What you have to do: An exact transcription is needed of the lines below from the one with "Which region contains the magenta arrow?" through the one with "Order the semicircles", with no other lines and no pictures.

Given records:

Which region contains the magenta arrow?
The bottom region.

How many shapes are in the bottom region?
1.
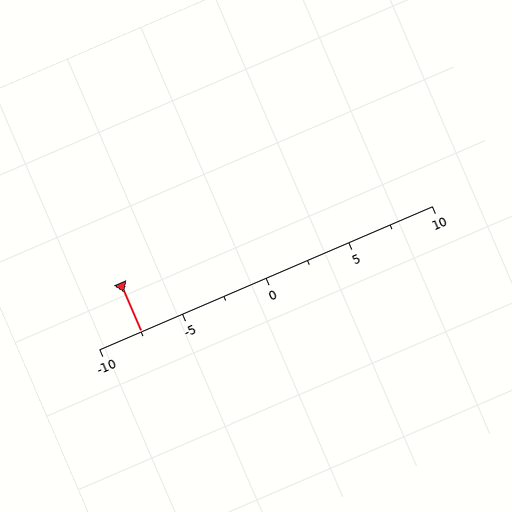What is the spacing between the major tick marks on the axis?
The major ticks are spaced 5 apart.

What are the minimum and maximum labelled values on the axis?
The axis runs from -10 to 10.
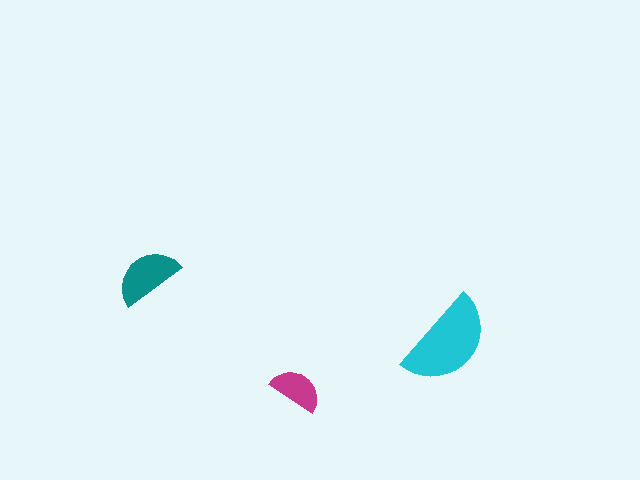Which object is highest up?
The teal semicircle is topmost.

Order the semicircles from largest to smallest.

--

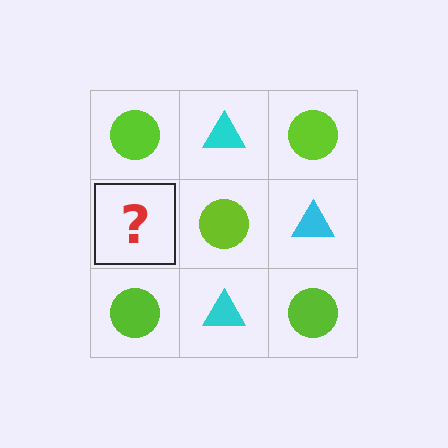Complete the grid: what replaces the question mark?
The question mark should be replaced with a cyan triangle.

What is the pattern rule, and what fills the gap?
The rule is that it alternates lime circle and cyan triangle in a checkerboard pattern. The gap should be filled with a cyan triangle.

The answer:
Which region contains the magenta arrow?
The bottom region.

How many shapes are in the bottom region?
1.
What is the spacing between the major tick marks on the axis?
The major ticks are spaced 5 apart.

What are the minimum and maximum labelled values on the axis?
The axis runs from -10 to 10.
Which object is highest up?
The teal semicircle is topmost.

Order the semicircles from largest to smallest.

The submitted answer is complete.